>>>

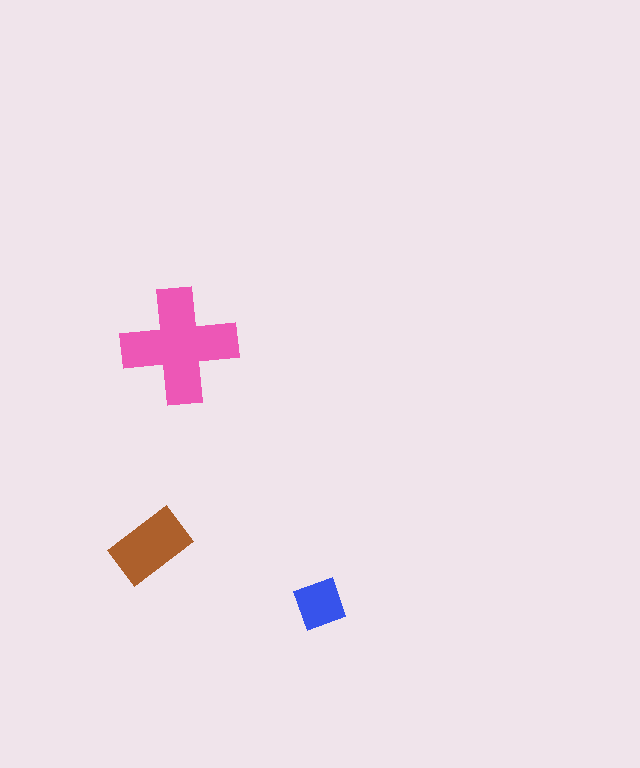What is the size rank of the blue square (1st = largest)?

<<<
>>>

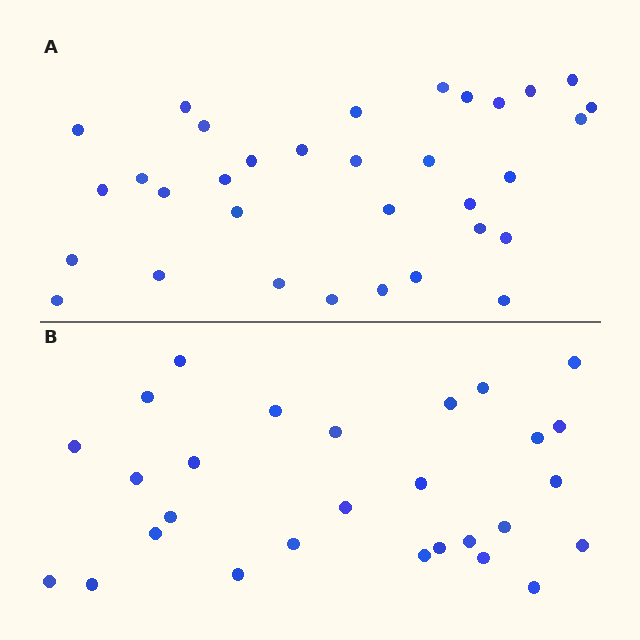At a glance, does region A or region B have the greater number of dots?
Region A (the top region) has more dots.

<<<
>>>

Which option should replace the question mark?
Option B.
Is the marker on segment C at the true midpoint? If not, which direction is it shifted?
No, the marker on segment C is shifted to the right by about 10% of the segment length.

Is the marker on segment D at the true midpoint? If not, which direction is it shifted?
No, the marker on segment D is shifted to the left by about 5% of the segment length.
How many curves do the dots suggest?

<<<

* **Task requirements**
Repeat exactly the lines from the one that contains "Is the marker on segment D" through the one that contains "How many curves do the dots suggest?", and only those.

* **The result**
Is the marker on segment D at the true midpoint? If not, which direction is it shifted?
No, the marker on segment D is shifted to the left by about 5% of the segment length.
How many curves do the dots suggest?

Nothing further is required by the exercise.